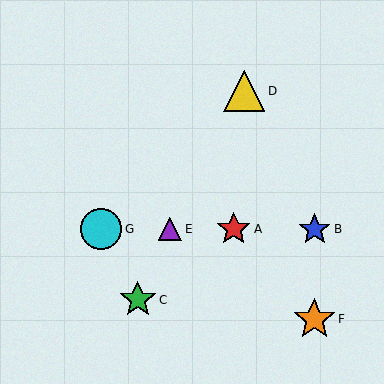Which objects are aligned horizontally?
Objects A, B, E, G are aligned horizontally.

━━━━━━

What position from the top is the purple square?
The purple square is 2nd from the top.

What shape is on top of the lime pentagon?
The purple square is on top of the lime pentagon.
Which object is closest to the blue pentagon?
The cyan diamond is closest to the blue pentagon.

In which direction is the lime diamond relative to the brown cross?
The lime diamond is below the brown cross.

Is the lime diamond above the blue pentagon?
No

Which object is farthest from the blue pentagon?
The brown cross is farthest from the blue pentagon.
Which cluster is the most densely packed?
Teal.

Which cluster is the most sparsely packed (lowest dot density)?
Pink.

━━━━━━

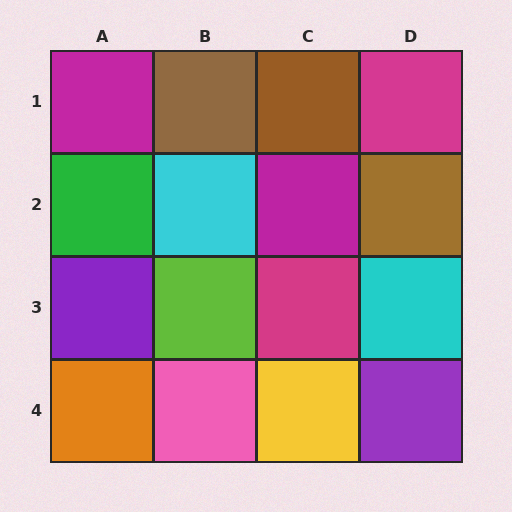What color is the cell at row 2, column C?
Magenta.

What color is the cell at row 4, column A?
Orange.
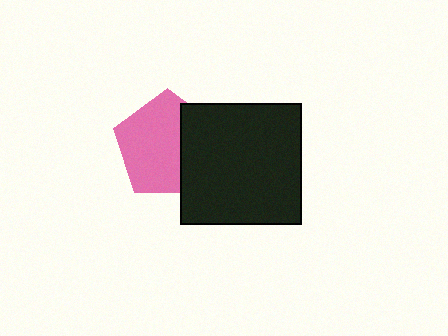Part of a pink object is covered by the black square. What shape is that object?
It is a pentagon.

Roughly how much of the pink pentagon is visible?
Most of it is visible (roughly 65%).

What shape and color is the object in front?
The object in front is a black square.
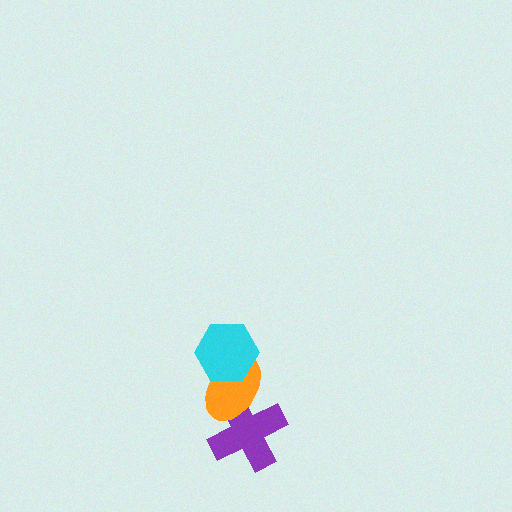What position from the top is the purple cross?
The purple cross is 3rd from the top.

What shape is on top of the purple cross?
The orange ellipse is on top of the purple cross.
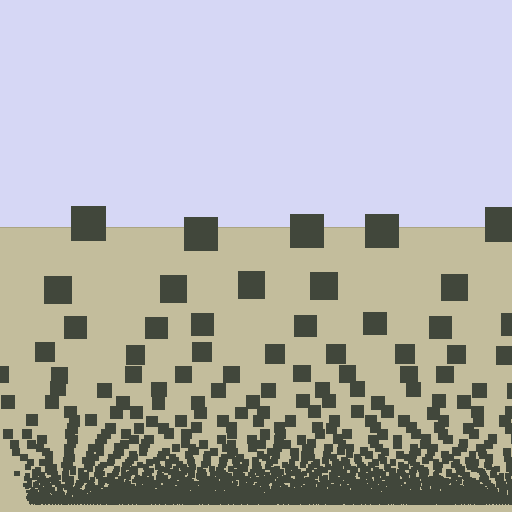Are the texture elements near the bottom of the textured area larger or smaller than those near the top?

━━━━━━

● SHORT TASK
From the line that has "What shape and color is the object in front?" through the line that has "Are the texture", reproduce each line exactly as it stands and nothing else; do not include any pictures.

● RESULT OF THE EXERCISE
What shape and color is the object in front?
The object in front is a black square.
What position from the top is the purple cross?
The purple cross is 3rd from the top.

What shape is on top of the purple cross?
The orange ellipse is on top of the purple cross.
Are the texture elements near the bottom of the textured area larger or smaller than those near the top?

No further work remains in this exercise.